• _EXERCISE AIM_: Output the lines exactly, from the one where "What is the interior angle at vertex B?" appears through the one where "How many dots are in each group?" appears. Images are left out.

---------- INFORMATION PROVIDED ----------

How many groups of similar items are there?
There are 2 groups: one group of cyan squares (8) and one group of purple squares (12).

----------
---------- INFORMATION PROVIDED ----------

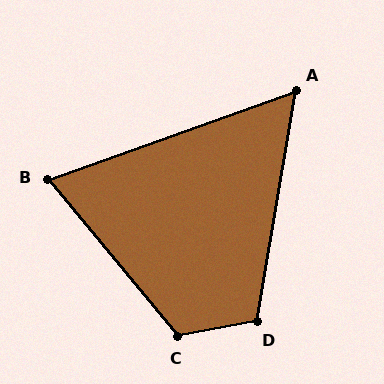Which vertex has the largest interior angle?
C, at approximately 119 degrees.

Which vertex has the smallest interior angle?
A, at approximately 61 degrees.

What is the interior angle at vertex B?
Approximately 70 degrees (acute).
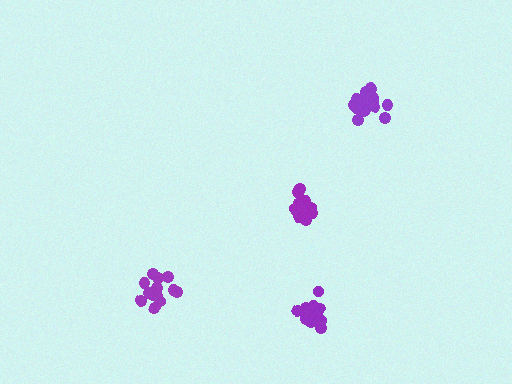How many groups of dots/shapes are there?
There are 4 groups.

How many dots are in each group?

----------
---------- INFORMATION PROVIDED ----------

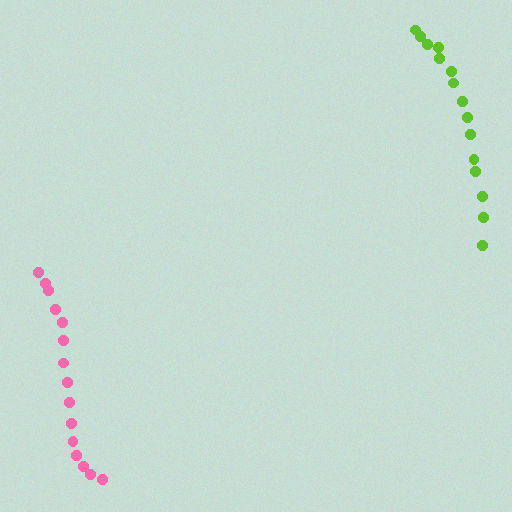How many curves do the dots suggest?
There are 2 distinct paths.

----------

• _OUTPUT FOR THIS EXERCISE_:
What is the interior angle at vertex B?
Approximately 70 degrees (acute).
How many groups of dots/shapes are there?
There are 4 groups.

How many dots are in each group?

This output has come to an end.